%%
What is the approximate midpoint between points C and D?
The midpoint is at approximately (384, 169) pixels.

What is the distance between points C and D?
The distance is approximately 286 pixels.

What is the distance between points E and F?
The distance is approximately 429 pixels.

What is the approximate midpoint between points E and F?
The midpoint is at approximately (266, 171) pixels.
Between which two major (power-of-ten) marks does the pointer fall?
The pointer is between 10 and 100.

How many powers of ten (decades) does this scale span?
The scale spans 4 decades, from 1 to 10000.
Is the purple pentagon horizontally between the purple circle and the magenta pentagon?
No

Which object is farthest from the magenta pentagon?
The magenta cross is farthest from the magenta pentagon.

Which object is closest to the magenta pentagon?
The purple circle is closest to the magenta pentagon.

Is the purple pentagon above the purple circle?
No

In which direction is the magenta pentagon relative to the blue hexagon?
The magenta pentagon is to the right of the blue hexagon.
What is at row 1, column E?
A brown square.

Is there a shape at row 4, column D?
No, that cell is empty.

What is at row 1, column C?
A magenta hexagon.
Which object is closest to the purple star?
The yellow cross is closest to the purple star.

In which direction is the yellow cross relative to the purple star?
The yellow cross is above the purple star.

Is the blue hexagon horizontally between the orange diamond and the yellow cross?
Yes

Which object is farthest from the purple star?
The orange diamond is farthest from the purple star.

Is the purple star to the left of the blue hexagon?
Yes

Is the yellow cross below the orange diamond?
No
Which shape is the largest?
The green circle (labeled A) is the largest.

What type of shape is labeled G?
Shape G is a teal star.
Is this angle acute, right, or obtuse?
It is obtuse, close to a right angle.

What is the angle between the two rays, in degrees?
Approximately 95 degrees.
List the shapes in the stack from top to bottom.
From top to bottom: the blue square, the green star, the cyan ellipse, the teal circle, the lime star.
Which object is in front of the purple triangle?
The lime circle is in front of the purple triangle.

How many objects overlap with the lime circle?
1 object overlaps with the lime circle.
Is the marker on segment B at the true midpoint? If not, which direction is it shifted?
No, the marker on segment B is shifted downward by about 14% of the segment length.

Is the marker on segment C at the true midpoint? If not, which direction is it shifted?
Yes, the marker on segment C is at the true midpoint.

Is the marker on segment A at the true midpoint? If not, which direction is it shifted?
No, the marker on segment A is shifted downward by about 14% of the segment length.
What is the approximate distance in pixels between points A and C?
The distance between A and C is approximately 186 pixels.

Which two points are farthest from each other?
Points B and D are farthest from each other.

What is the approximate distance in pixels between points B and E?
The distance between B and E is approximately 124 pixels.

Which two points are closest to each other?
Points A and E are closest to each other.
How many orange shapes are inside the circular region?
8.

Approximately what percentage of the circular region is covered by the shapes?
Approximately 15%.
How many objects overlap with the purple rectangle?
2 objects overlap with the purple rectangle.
%%
%%
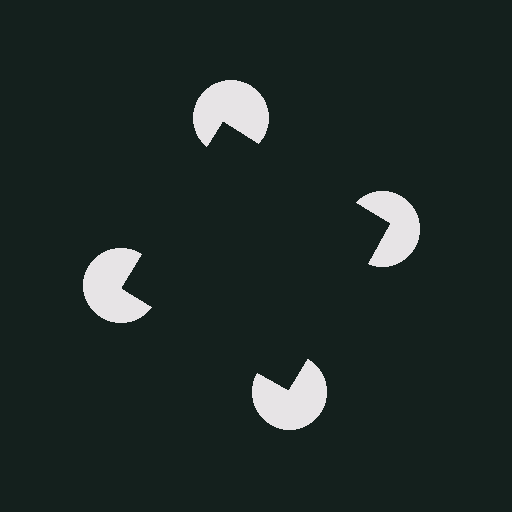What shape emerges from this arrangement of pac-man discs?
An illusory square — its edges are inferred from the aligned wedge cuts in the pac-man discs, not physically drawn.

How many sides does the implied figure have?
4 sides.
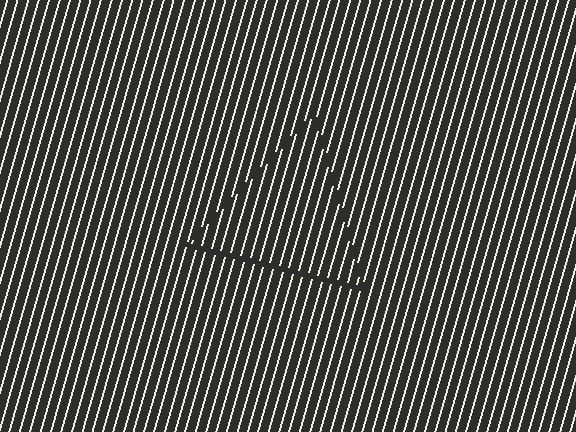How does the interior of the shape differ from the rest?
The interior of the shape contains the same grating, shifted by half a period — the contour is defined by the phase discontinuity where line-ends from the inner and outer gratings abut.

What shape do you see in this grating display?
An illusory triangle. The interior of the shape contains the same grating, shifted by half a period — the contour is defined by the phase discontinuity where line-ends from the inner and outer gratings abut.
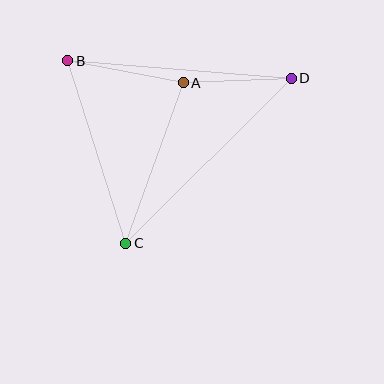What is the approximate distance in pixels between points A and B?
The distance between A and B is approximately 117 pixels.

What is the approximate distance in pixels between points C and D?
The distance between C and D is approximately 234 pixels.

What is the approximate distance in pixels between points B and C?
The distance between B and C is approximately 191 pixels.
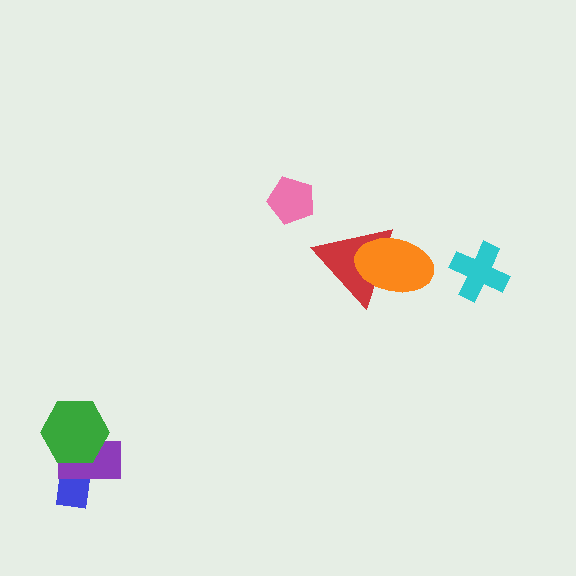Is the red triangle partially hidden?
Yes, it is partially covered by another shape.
%%
%%
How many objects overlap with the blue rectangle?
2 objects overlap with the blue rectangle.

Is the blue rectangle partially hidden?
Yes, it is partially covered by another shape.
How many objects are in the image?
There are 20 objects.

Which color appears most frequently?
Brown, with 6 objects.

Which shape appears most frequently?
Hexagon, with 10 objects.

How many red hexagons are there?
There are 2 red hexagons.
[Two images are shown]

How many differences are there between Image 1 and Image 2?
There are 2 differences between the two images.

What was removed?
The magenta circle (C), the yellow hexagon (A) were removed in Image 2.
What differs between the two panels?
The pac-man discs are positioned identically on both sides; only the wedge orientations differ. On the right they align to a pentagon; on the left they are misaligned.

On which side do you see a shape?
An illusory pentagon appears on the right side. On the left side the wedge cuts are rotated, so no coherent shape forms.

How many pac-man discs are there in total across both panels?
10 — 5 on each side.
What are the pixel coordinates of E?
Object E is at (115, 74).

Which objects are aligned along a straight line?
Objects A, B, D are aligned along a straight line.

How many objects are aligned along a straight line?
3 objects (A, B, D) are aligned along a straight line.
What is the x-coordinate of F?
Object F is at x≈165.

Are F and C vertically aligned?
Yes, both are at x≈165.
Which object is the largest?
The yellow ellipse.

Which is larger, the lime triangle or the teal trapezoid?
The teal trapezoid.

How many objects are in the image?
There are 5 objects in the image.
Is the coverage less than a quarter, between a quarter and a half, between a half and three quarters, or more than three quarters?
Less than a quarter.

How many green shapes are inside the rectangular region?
%%
• **What you will do**:
Among the entries above, find the line with "What was removed?" and the line with "How many green"; give again exactly these two lines and all lines between them.

• **Response to the exercise**:
What was removed?
The magenta circle (C), the yellow hexagon (A) were removed in Image 2.
What differs between the two panels?
The pac-man discs are positioned identically on both sides; only the wedge orientations differ. On the right they align to a pentagon; on the left they are misaligned.

On which side do you see a shape?
An illusory pentagon appears on the right side. On the left side the wedge cuts are rotated, so no coherent shape forms.

How many pac-man discs are there in total across both panels?
10 — 5 on each side.
What are the pixel coordinates of E?
Object E is at (115, 74).

Which objects are aligned along a straight line?
Objects A, B, D are aligned along a straight line.

How many objects are aligned along a straight line?
3 objects (A, B, D) are aligned along a straight line.
What is the x-coordinate of F?
Object F is at x≈165.

Are F and C vertically aligned?
Yes, both are at x≈165.
Which object is the largest?
The yellow ellipse.

Which is larger, the lime triangle or the teal trapezoid?
The teal trapezoid.

How many objects are in the image?
There are 5 objects in the image.
Is the coverage less than a quarter, between a quarter and a half, between a half and three quarters, or more than three quarters?
Less than a quarter.

How many green shapes are inside the rectangular region?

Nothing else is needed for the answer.